START
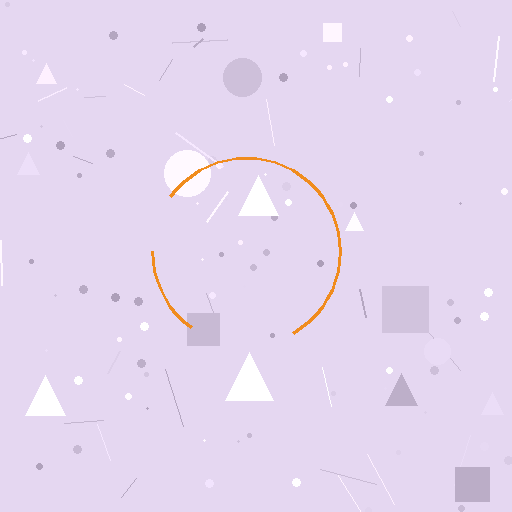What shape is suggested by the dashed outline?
The dashed outline suggests a circle.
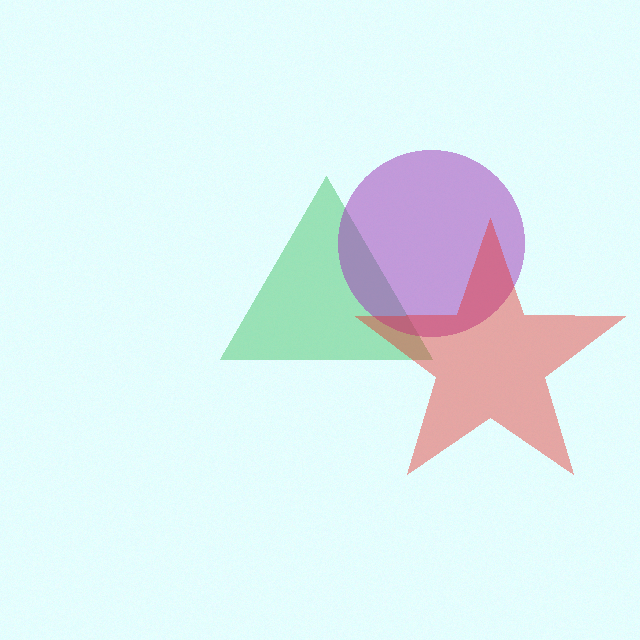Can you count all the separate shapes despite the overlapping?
Yes, there are 3 separate shapes.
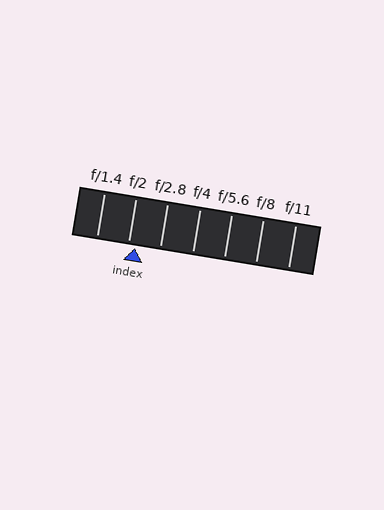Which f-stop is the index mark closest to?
The index mark is closest to f/2.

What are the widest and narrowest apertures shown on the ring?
The widest aperture shown is f/1.4 and the narrowest is f/11.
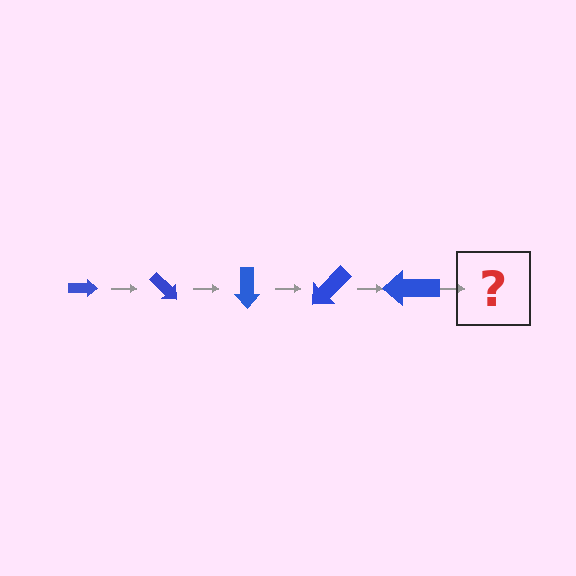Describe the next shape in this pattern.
It should be an arrow, larger than the previous one and rotated 225 degrees clockwise from the start.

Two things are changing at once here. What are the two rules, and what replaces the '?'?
The two rules are that the arrow grows larger each step and it rotates 45 degrees clockwise each step. The '?' should be an arrow, larger than the previous one and rotated 225 degrees clockwise from the start.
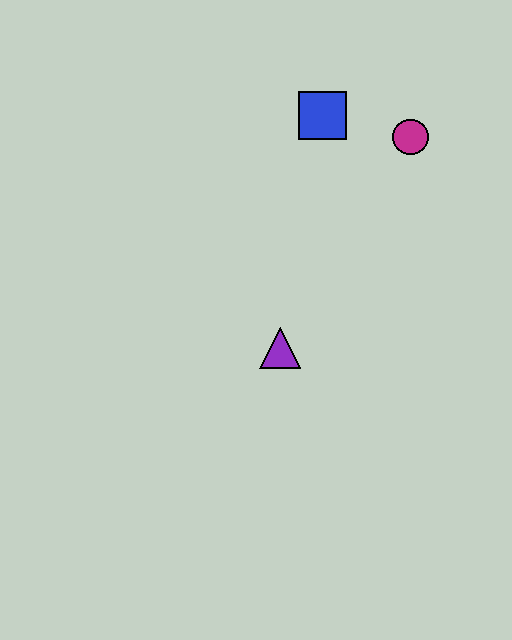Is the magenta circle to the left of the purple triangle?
No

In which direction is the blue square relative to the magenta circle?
The blue square is to the left of the magenta circle.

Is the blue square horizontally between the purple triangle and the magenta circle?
Yes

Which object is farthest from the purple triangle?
The magenta circle is farthest from the purple triangle.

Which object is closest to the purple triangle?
The blue square is closest to the purple triangle.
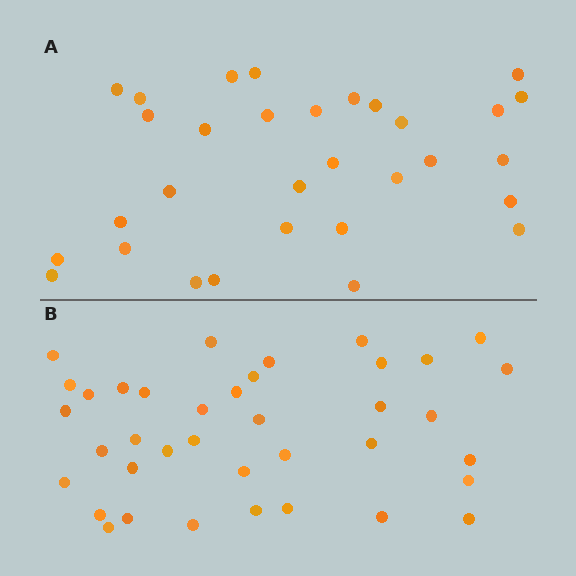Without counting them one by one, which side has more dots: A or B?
Region B (the bottom region) has more dots.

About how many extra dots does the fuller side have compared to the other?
Region B has roughly 8 or so more dots than region A.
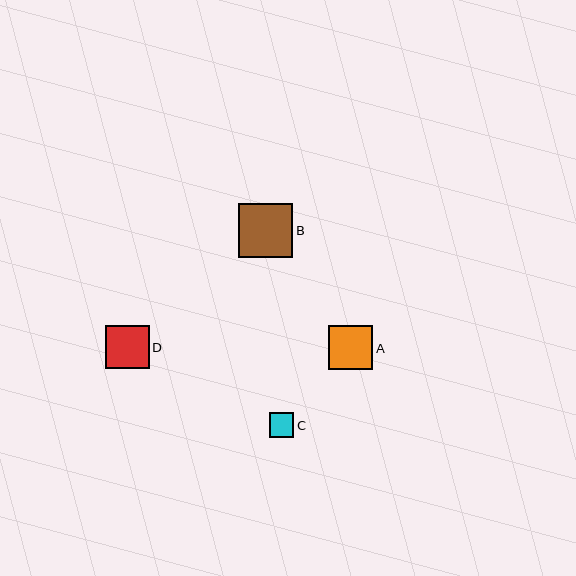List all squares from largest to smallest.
From largest to smallest: B, A, D, C.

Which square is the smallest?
Square C is the smallest with a size of approximately 25 pixels.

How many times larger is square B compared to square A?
Square B is approximately 1.2 times the size of square A.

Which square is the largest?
Square B is the largest with a size of approximately 54 pixels.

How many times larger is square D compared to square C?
Square D is approximately 1.7 times the size of square C.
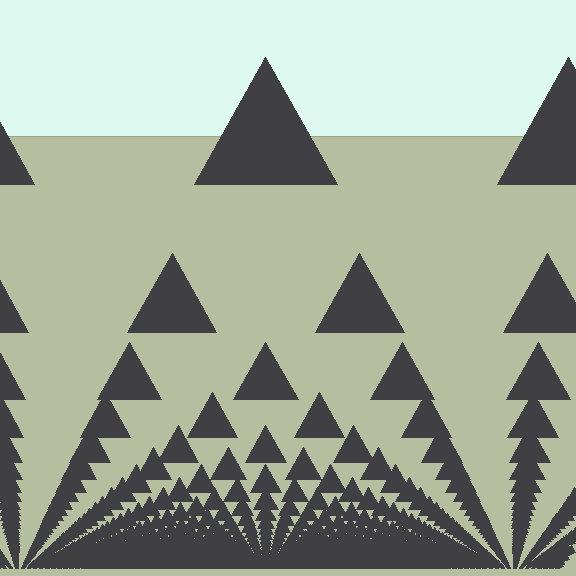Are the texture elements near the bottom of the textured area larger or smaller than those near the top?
Smaller. The gradient is inverted — elements near the bottom are smaller and denser.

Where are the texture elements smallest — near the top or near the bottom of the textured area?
Near the bottom.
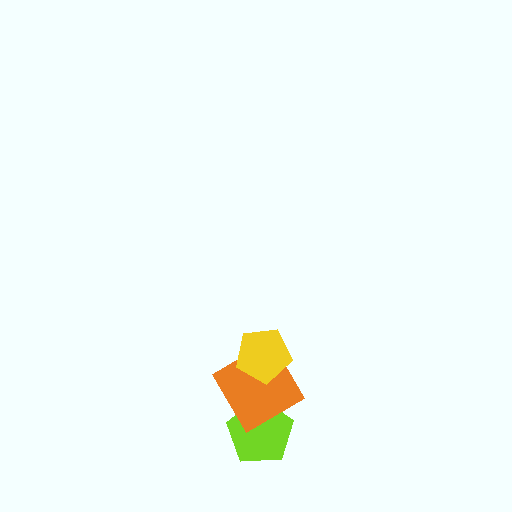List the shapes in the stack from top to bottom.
From top to bottom: the yellow pentagon, the orange diamond, the lime pentagon.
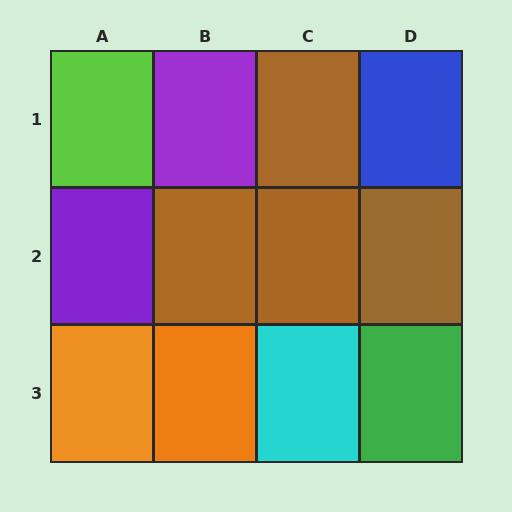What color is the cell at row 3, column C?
Cyan.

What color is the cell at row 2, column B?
Brown.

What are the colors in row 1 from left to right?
Lime, purple, brown, blue.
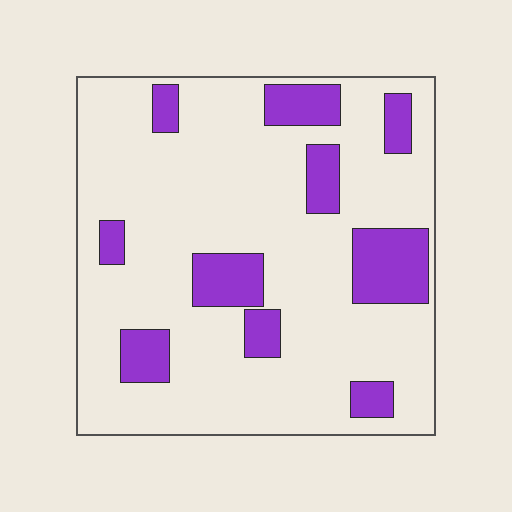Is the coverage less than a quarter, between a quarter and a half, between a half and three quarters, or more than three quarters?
Less than a quarter.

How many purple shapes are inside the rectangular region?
10.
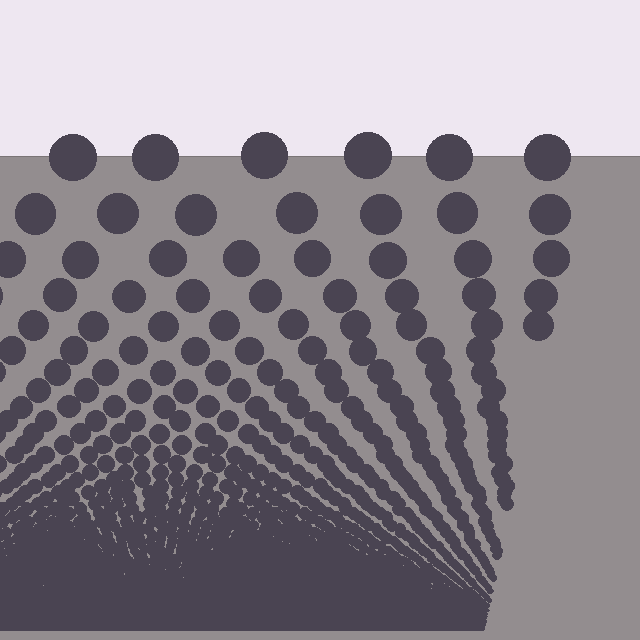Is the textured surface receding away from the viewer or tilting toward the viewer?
The surface appears to tilt toward the viewer. Texture elements get larger and sparser toward the top.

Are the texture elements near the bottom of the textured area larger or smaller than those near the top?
Smaller. The gradient is inverted — elements near the bottom are smaller and denser.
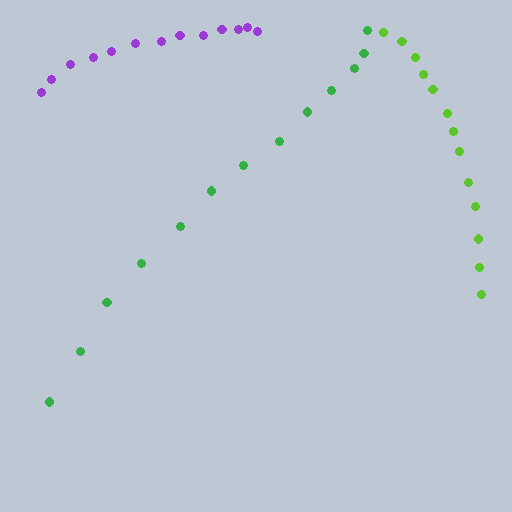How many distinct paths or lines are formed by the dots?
There are 3 distinct paths.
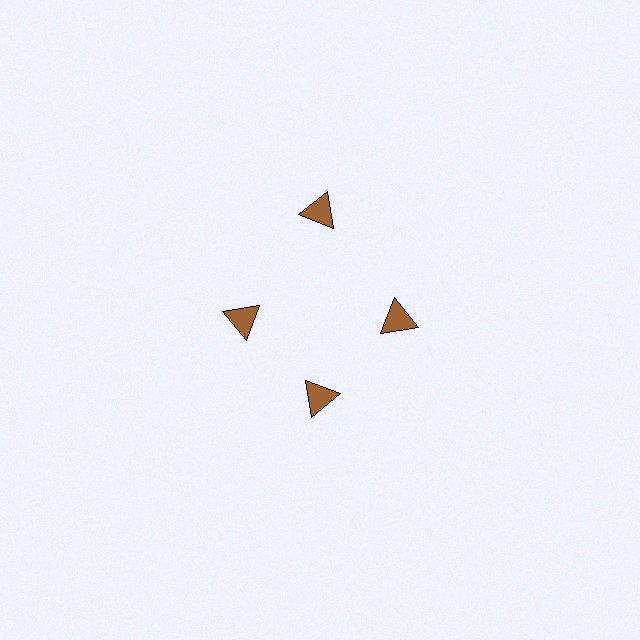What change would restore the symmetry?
The symmetry would be restored by moving it inward, back onto the ring so that all 4 triangles sit at equal angles and equal distance from the center.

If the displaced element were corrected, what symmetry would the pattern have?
It would have 4-fold rotational symmetry — the pattern would map onto itself every 90 degrees.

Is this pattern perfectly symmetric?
No. The 4 brown triangles are arranged in a ring, but one element near the 12 o'clock position is pushed outward from the center, breaking the 4-fold rotational symmetry.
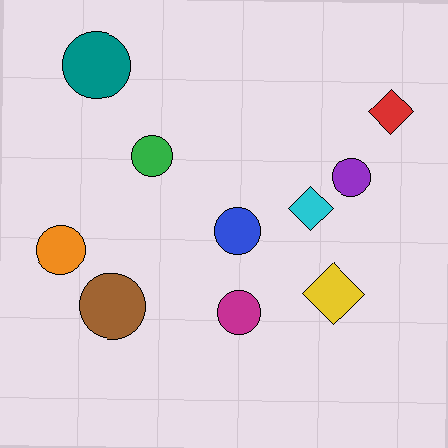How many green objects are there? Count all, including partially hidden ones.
There is 1 green object.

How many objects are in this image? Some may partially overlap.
There are 10 objects.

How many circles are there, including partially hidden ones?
There are 7 circles.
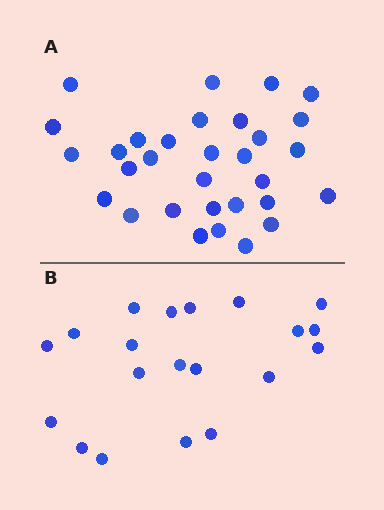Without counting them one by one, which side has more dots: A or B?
Region A (the top region) has more dots.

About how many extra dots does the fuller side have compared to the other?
Region A has roughly 12 or so more dots than region B.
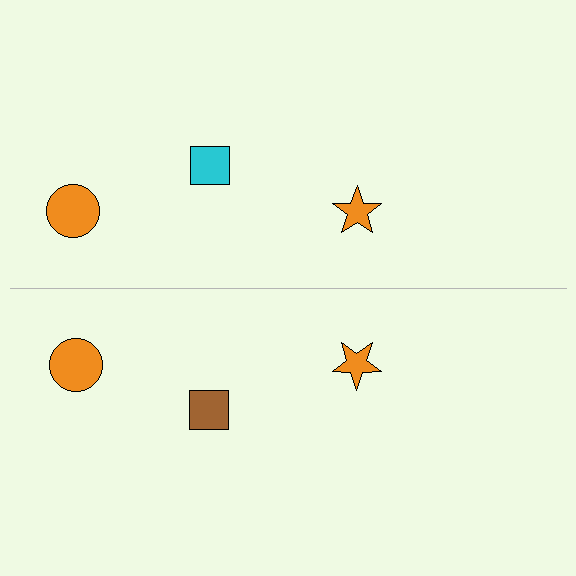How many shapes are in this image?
There are 6 shapes in this image.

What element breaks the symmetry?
The brown square on the bottom side breaks the symmetry — its mirror counterpart is cyan.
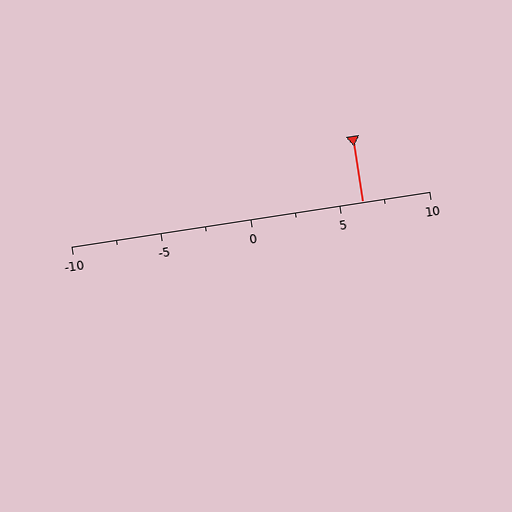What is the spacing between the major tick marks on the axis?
The major ticks are spaced 5 apart.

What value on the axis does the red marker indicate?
The marker indicates approximately 6.2.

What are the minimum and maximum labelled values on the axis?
The axis runs from -10 to 10.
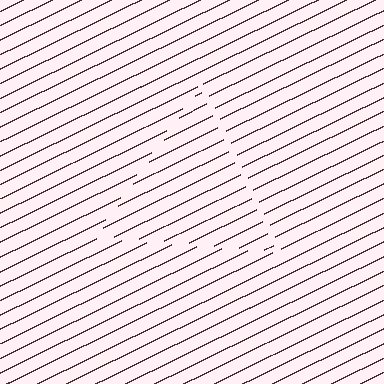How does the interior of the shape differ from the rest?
The interior of the shape contains the same grating, shifted by half a period — the contour is defined by the phase discontinuity where line-ends from the inner and outer gratings abut.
END
## DIRECTION
Transcribe the material exactly, keeping every word and none of the pictures.

## ANSWER BELOW
What shape is suggested by the dashed outline?
The dashed outline suggests a circle.
Can you count all the separate shapes despite the overlapping?
Yes, there are 3 separate shapes.
Which f-stop is the index mark closest to?
The index mark is closest to f/2.

What are the widest and narrowest apertures shown on the ring?
The widest aperture shown is f/1.4 and the narrowest is f/11.
Describe the next shape in this pattern.
It should be an arrow, larger than the previous one and rotated 225 degrees clockwise from the start.

Two things are changing at once here. What are the two rules, and what replaces the '?'?
The two rules are that the arrow grows larger each step and it rotates 45 degrees clockwise each step. The '?' should be an arrow, larger than the previous one and rotated 225 degrees clockwise from the start.
Is the magenta circle to the left of the purple triangle?
No

In which direction is the blue square relative to the magenta circle?
The blue square is to the left of the magenta circle.

Is the blue square horizontally between the purple triangle and the magenta circle?
Yes

Which object is farthest from the purple triangle?
The magenta circle is farthest from the purple triangle.

Which object is closest to the purple triangle?
The blue square is closest to the purple triangle.
Without counting them one by one, which side has more dots: A or B?
Region B (the bottom region) has more dots.

About how many extra dots does the fuller side have compared to the other?
Region B has roughly 8 or so more dots than region A.
List all squares from largest to smallest.
From largest to smallest: B, A, D, C.

Which square is the smallest?
Square C is the smallest with a size of approximately 25 pixels.

How many times larger is square B compared to square A?
Square B is approximately 1.2 times the size of square A.

Which square is the largest?
Square B is the largest with a size of approximately 54 pixels.

How many times larger is square D compared to square C?
Square D is approximately 1.7 times the size of square C.
Are the texture elements near the bottom of the textured area larger or smaller than those near the top?
Smaller. The gradient is inverted — elements near the bottom are smaller and denser.

Where are the texture elements smallest — near the top or near the bottom of the textured area?
Near the bottom.
List the shapes in the stack from top to bottom.
From top to bottom: the yellow pentagon, the orange diamond, the lime pentagon.
What color is the cell at row 3, column C?
Cyan.

What color is the cell at row 2, column B?
Brown.

What are the colors in row 1 from left to right?
Lime, purple, brown, blue.
Is the coverage less than a quarter, between a quarter and a half, between a half and three quarters, or more than three quarters?
Less than a quarter.

How many purple shapes are inside the rectangular region?
10.
Is the textured surface receding away from the viewer or tilting toward the viewer?
The surface appears to tilt toward the viewer. Texture elements get larger and sparser toward the top.

Are the texture elements near the bottom of the textured area larger or smaller than those near the top?
Smaller. The gradient is inverted — elements near the bottom are smaller and denser.
How many distinct paths or lines are formed by the dots?
There are 3 distinct paths.
What change would restore the symmetry?
The symmetry would be restored by moving it inward, back onto the ring so that all 4 triangles sit at equal angles and equal distance from the center.

If the displaced element were corrected, what symmetry would the pattern have?
It would have 4-fold rotational symmetry — the pattern would map onto itself every 90 degrees.

Is this pattern perfectly symmetric?
No. The 4 brown triangles are arranged in a ring, but one element near the 12 o'clock position is pushed outward from the center, breaking the 4-fold rotational symmetry.
How many green objects are there? Count all, including partially hidden ones.
There is 1 green object.

How many objects are in this image? Some may partially overlap.
There are 10 objects.

How many circles are there, including partially hidden ones?
There are 7 circles.
Without counting them one by one, which side has more dots: A or B?
Region A (the top region) has more dots.

About how many extra dots does the fuller side have compared to the other?
Region A has roughly 12 or so more dots than region B.
How many shapes are in this image?
There are 6 shapes in this image.

What element breaks the symmetry?
The brown square on the bottom side breaks the symmetry — its mirror counterpart is cyan.
What is the spacing between the major tick marks on the axis?
The major ticks are spaced 5 apart.

What value on the axis does the red marker indicate?
The marker indicates approximately 6.2.

What are the minimum and maximum labelled values on the axis?
The axis runs from -10 to 10.
How does the interior of the shape differ from the rest?
The interior of the shape contains the same grating, shifted by half a period — the contour is defined by the phase discontinuity where line-ends from the inner and outer gratings abut.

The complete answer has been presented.